All of the lines below are to be transcribed faithfully, with pictures excluded from the copy.

═══ Data excerpts ═══

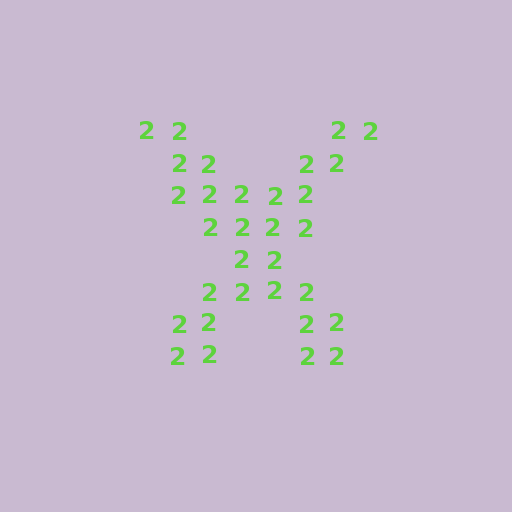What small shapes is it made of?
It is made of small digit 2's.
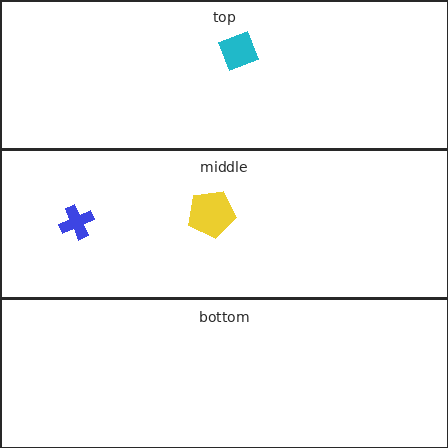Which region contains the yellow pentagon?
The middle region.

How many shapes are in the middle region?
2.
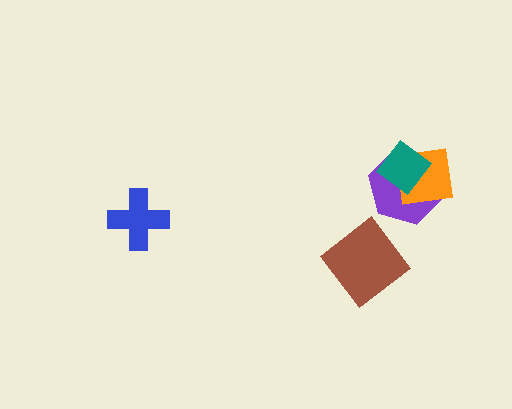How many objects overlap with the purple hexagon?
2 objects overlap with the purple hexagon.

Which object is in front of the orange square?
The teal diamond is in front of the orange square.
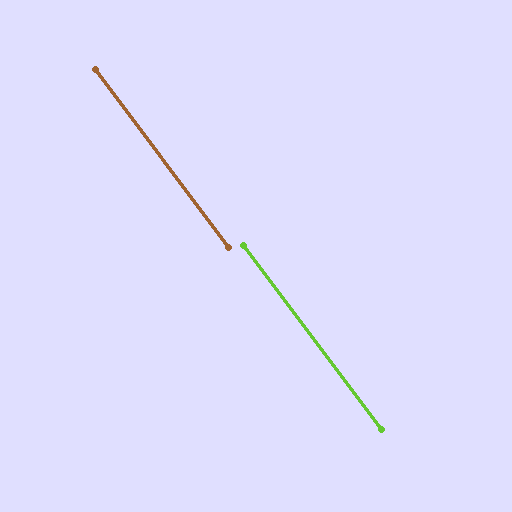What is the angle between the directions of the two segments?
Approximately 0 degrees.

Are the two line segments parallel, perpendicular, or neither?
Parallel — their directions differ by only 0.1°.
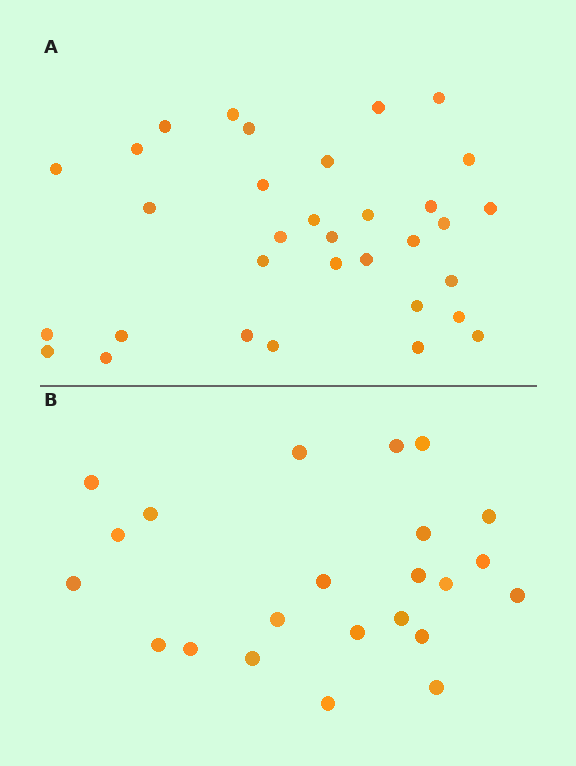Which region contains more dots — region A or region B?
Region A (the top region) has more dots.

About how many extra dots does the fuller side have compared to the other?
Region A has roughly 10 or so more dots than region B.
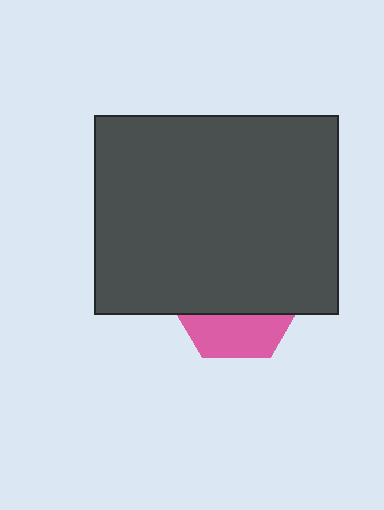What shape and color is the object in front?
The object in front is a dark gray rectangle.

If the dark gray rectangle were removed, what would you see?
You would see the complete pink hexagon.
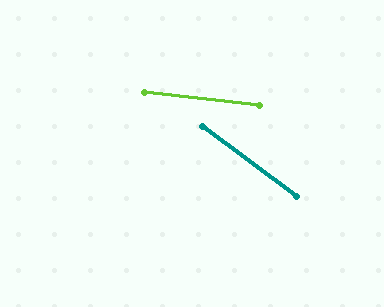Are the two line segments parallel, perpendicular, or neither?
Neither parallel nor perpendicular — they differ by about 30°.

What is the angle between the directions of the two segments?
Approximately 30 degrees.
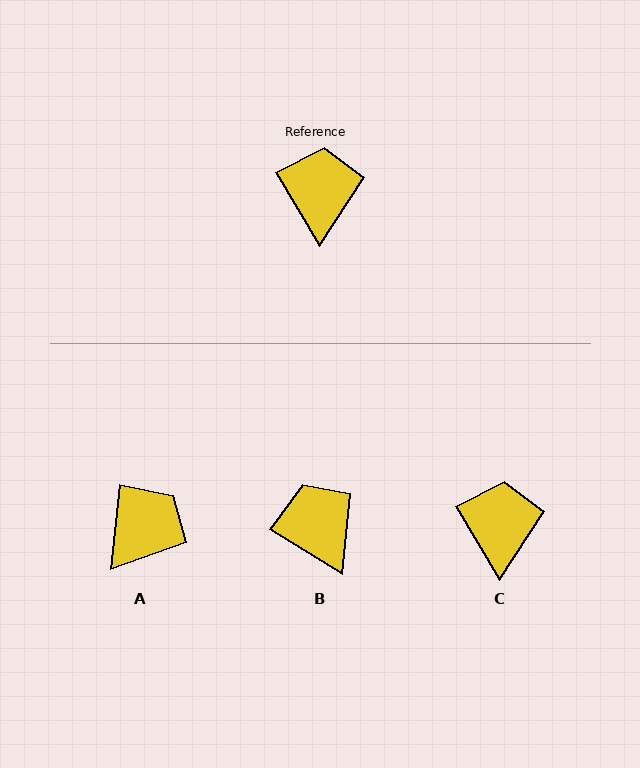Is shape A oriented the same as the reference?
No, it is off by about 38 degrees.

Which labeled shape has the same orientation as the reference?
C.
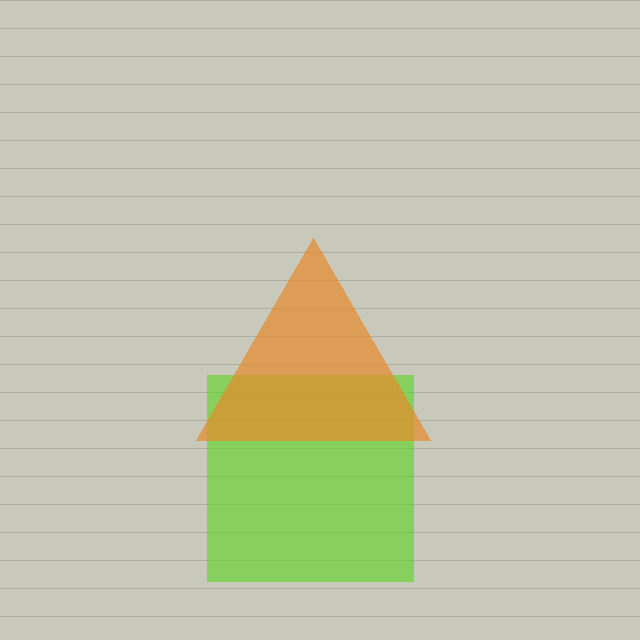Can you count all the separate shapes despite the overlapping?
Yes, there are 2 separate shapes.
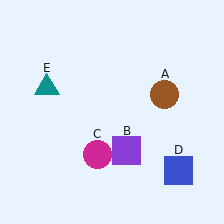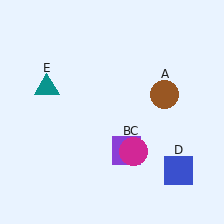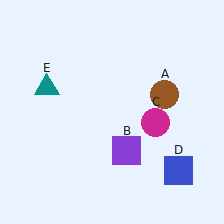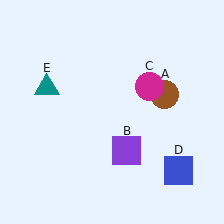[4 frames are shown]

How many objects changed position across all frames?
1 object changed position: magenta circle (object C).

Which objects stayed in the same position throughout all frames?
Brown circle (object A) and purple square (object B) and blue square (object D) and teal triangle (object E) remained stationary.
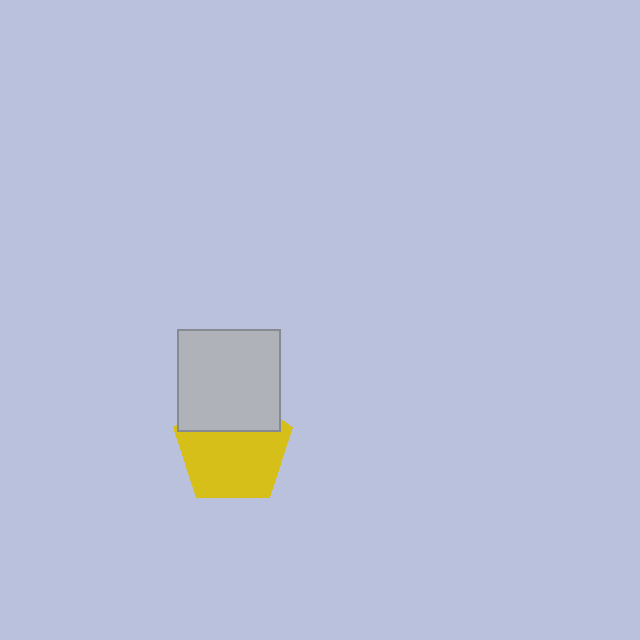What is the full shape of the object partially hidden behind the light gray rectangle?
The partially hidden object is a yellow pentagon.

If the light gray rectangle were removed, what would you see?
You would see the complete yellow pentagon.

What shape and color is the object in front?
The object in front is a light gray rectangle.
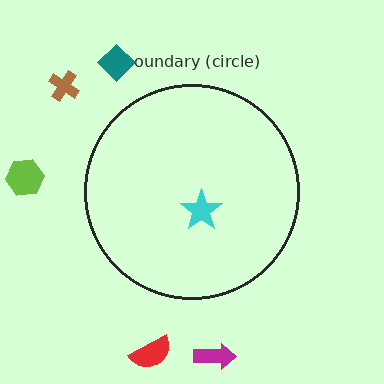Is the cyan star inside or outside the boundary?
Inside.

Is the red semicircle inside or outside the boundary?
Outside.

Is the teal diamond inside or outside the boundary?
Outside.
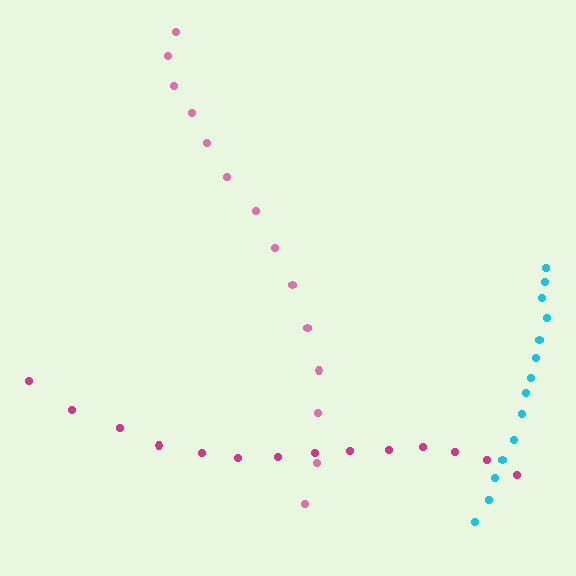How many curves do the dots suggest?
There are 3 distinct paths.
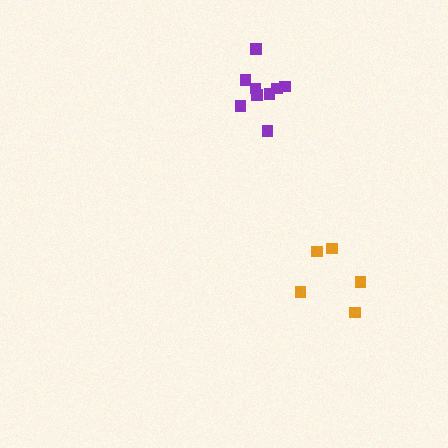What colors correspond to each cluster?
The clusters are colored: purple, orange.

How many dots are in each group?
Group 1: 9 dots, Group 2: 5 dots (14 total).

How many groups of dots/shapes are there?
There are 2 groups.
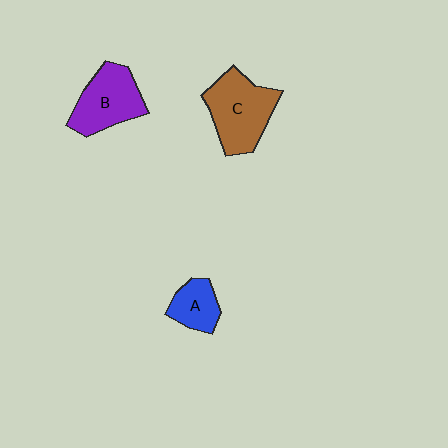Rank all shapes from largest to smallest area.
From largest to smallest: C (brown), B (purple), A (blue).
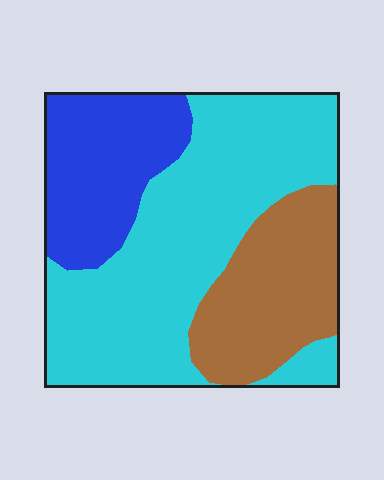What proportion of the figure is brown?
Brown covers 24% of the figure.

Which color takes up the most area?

═══

--- Expected answer ---
What small shapes is it made of?
It is made of small digit 2's.
Which region contains the yellow pentagon?
The middle region.

How many shapes are in the middle region?
2.
How many objects overlap with the purple hexagon?
2 objects overlap with the purple hexagon.

Which object is in front of the orange square?
The teal diamond is in front of the orange square.
What is the angle between the directions of the two segments?
Approximately 0 degrees.

Are the two line segments parallel, perpendicular, or neither?
Parallel — their directions differ by only 0.1°.
Which region contains more dots — region A or region B?
Region A (the top region) has more dots.

About how many extra dots does the fuller side have compared to the other?
Region A has roughly 10 or so more dots than region B.
What shape and color is the object in front?
The object in front is a dark gray rectangle.

If the dark gray rectangle were removed, what would you see?
You would see the complete pink hexagon.
Are the two line segments parallel, perpendicular, or neither?
Neither parallel nor perpendicular — they differ by about 30°.

What is the angle between the directions of the two segments?
Approximately 30 degrees.
Is shape A oriented the same as the reference?
No, it is off by about 38 degrees.

Which labeled shape has the same orientation as the reference?
C.
Can you count all the separate shapes despite the overlapping?
Yes, there are 2 separate shapes.
[4 frames are shown]

How many objects changed position across all frames?
1 object changed position: magenta circle (object C).

Which objects stayed in the same position throughout all frames?
Brown circle (object A) and purple square (object B) and blue square (object D) and teal triangle (object E) remained stationary.
What is the full shape of the object partially hidden behind the light gray rectangle?
The partially hidden object is a yellow pentagon.

If the light gray rectangle were removed, what would you see?
You would see the complete yellow pentagon.

What shape and color is the object in front?
The object in front is a light gray rectangle.
Is the cyan star inside or outside the boundary?
Inside.

Is the red semicircle inside or outside the boundary?
Outside.

Is the teal diamond inside or outside the boundary?
Outside.
How many curves do the dots suggest?
There are 3 distinct paths.
What colors correspond to each cluster?
The clusters are colored: purple, orange.

How many dots are in each group?
Group 1: 9 dots, Group 2: 5 dots (14 total).

How many groups of dots/shapes are there?
There are 2 groups.
Rank all shapes from largest to smallest area.
From largest to smallest: C (brown), B (purple), A (blue).
What proportion of the figure is brown?
Brown covers 24% of the figure.

Which color takes up the most area?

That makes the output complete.